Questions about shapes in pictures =
......
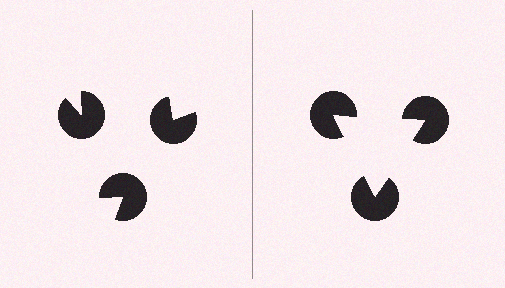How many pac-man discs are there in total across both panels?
6 — 3 on each side.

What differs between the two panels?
The pac-man discs are positioned identically on both sides; only the wedge orientations differ. On the right they align to a triangle; on the left they are misaligned.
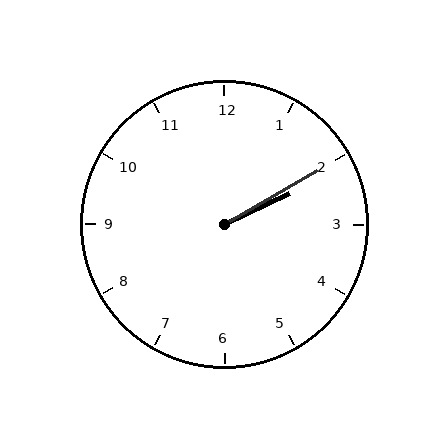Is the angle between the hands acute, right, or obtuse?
It is acute.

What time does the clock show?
2:10.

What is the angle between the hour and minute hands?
Approximately 5 degrees.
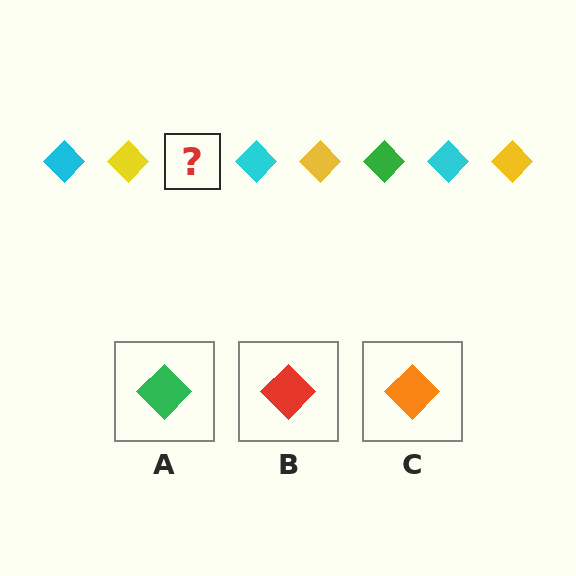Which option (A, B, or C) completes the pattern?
A.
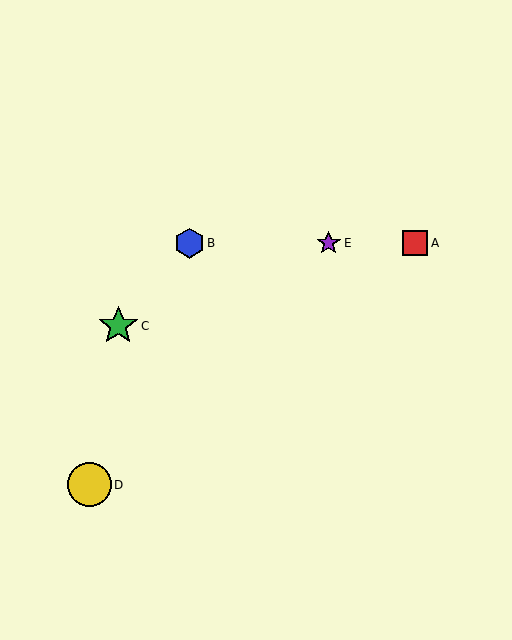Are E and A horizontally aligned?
Yes, both are at y≈243.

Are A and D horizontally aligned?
No, A is at y≈243 and D is at y≈485.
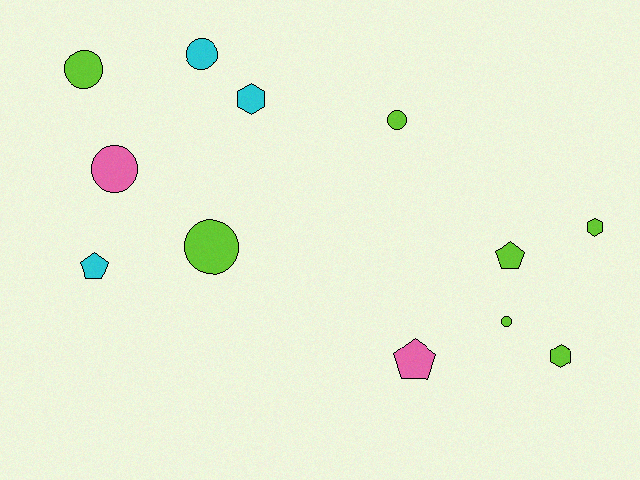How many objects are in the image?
There are 12 objects.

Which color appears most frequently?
Lime, with 7 objects.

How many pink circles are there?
There is 1 pink circle.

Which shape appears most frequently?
......
WHAT THIS TASK INVOLVES = Every line from the one containing "How many pink circles are there?" through the last line must be copied exactly; leave out the rest.

SOLVED PROBLEM =
How many pink circles are there?
There is 1 pink circle.

Which shape appears most frequently?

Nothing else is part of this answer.